### Do this:
Pictures do not belong in the copy; transcribe everything else in the records exactly.

### Given records:
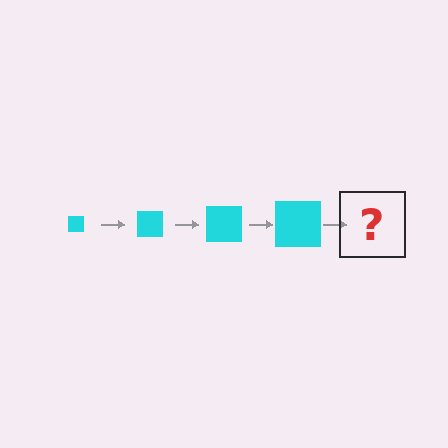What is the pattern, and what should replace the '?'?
The pattern is that the square gets progressively larger each step. The '?' should be a cyan square, larger than the previous one.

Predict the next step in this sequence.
The next step is a cyan square, larger than the previous one.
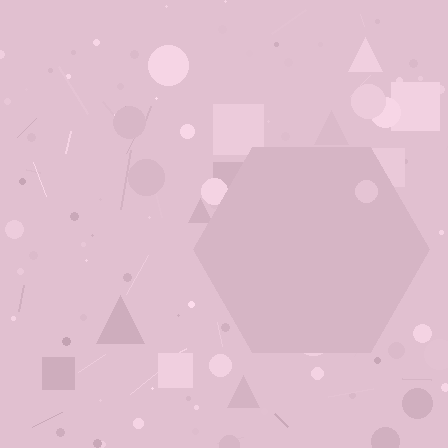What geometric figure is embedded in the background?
A hexagon is embedded in the background.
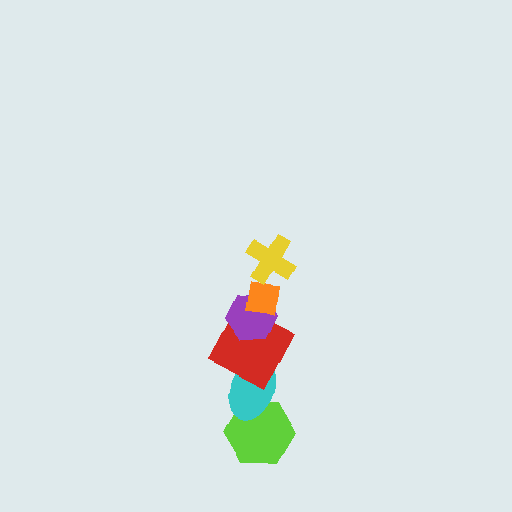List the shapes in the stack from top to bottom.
From top to bottom: the yellow cross, the orange square, the purple hexagon, the red square, the cyan ellipse, the lime hexagon.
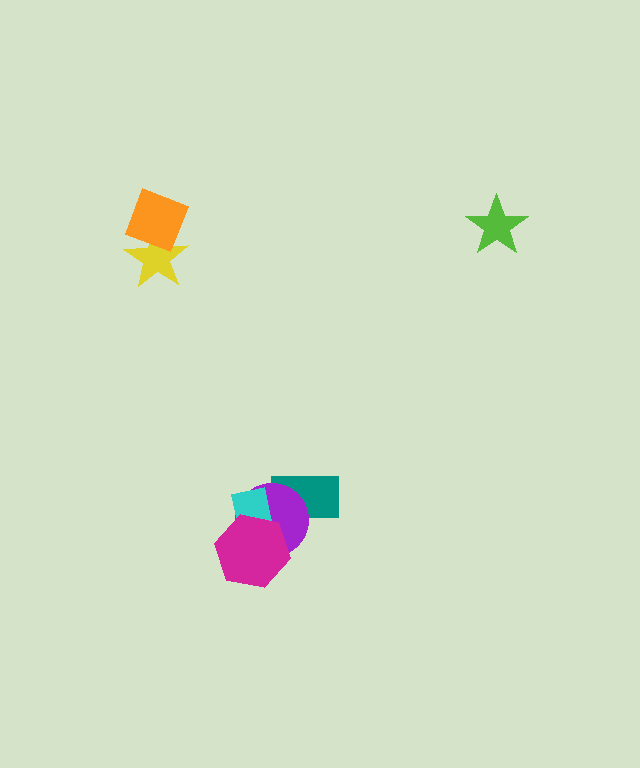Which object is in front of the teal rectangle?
The purple circle is in front of the teal rectangle.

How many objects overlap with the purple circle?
3 objects overlap with the purple circle.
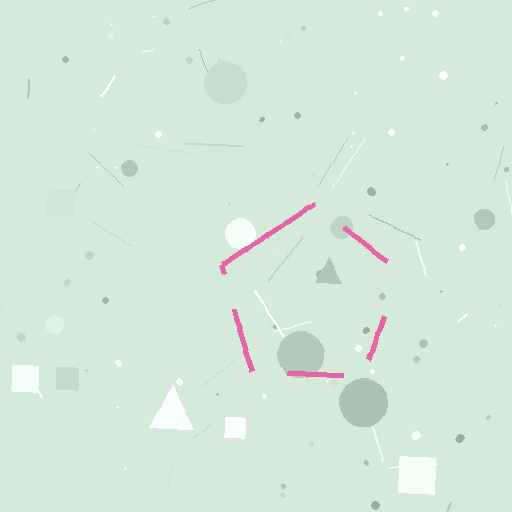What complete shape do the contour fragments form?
The contour fragments form a pentagon.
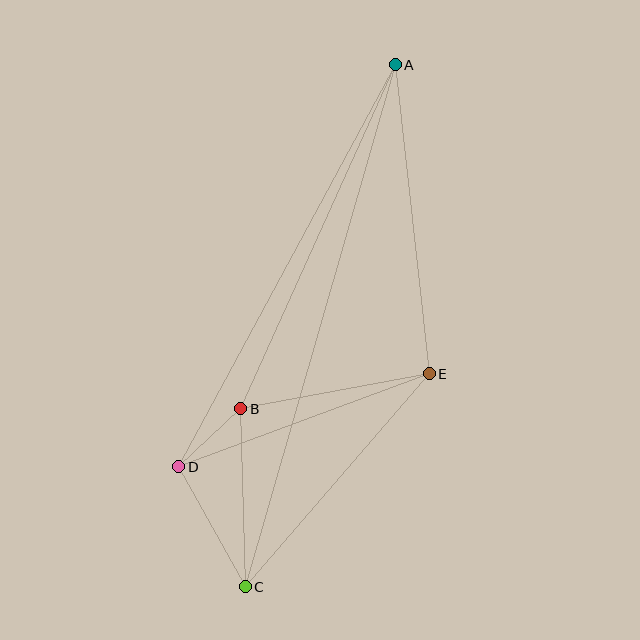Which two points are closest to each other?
Points B and D are closest to each other.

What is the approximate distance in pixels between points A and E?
The distance between A and E is approximately 311 pixels.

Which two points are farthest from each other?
Points A and C are farthest from each other.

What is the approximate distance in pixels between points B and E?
The distance between B and E is approximately 191 pixels.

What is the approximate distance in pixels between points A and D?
The distance between A and D is approximately 457 pixels.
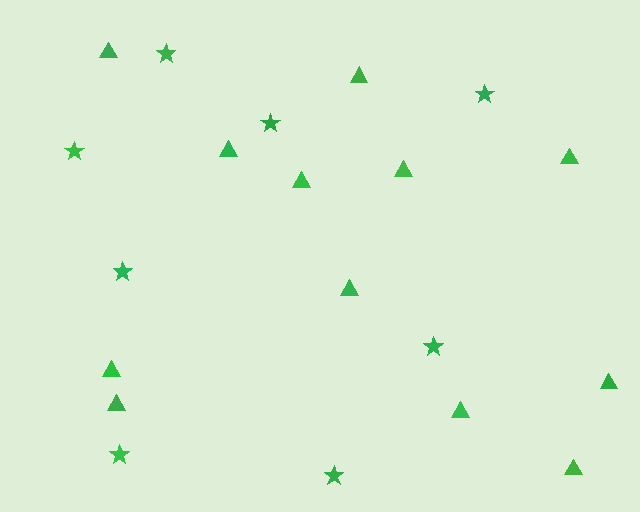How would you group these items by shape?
There are 2 groups: one group of stars (8) and one group of triangles (12).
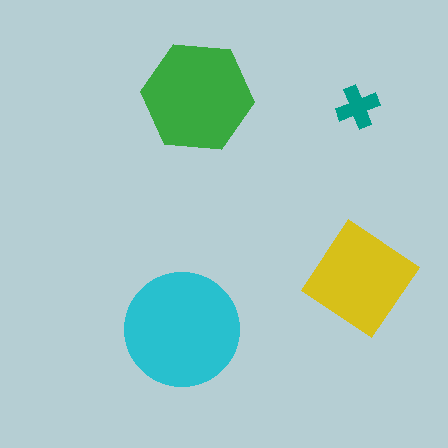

### Solution:
What is the pattern, and what should replace the '?'?
The pattern is that the square gets progressively larger each step. The '?' should be a cyan square, larger than the previous one.

Predict the next step in this sequence.
The next step is a cyan square, larger than the previous one.
What geometric figure is embedded in the background?
A hexagon is embedded in the background.
List the shapes in the stack from top to bottom.
From top to bottom: the yellow cross, the orange square, the purple hexagon, the red square, the cyan ellipse, the lime hexagon.
Which object is in front of the teal rectangle?
The purple circle is in front of the teal rectangle.

How many objects overlap with the purple circle?
3 objects overlap with the purple circle.
What complete shape do the contour fragments form?
The contour fragments form a pentagon.
Which two points are closest to each other?
Points B and D are closest to each other.

What is the approximate distance in pixels between points A and E?
The distance between A and E is approximately 311 pixels.

Which two points are farthest from each other?
Points A and C are farthest from each other.

What is the approximate distance in pixels between points B and E?
The distance between B and E is approximately 191 pixels.

What is the approximate distance in pixels between points A and D?
The distance between A and D is approximately 457 pixels.
How would you group these items by shape?
There are 2 groups: one group of stars (8) and one group of triangles (12).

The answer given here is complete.